*SOURCE RECORDS*:
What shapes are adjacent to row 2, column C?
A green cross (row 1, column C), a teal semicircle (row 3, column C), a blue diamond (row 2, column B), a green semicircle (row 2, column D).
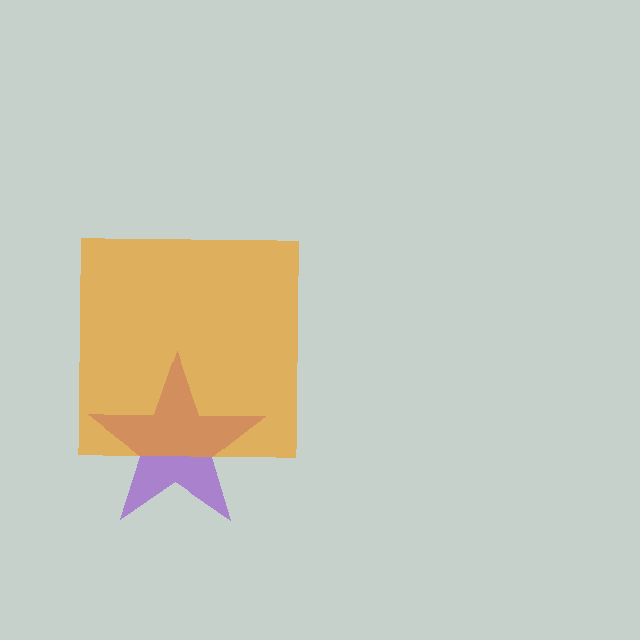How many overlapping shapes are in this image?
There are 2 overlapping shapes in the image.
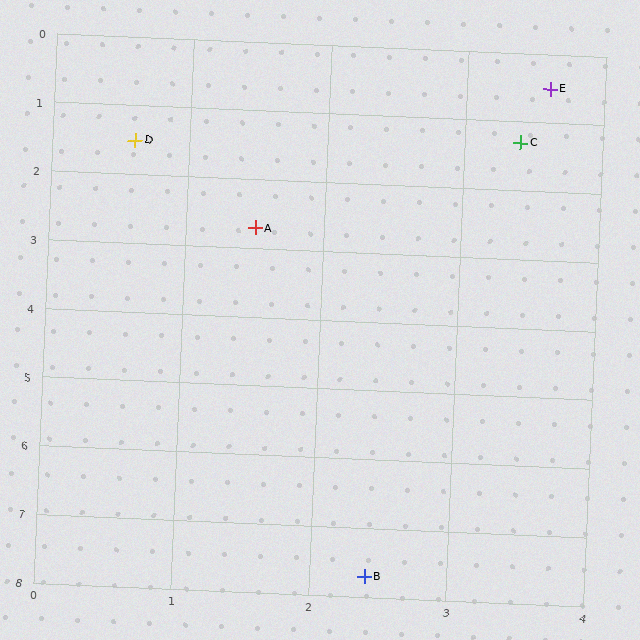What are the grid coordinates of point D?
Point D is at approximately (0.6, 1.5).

*TO BE DONE*: Pictures are excluded; repeat every record exactly.

*SOLUTION TO THE PROBLEM*:
What shapes are adjacent to row 2, column C?
A green cross (row 1, column C), a teal semicircle (row 3, column C), a blue diamond (row 2, column B), a green semicircle (row 2, column D).
How many overlapping shapes are in this image?
There are 2 overlapping shapes in the image.
What are the grid coordinates of point D?
Point D is at approximately (0.6, 1.5).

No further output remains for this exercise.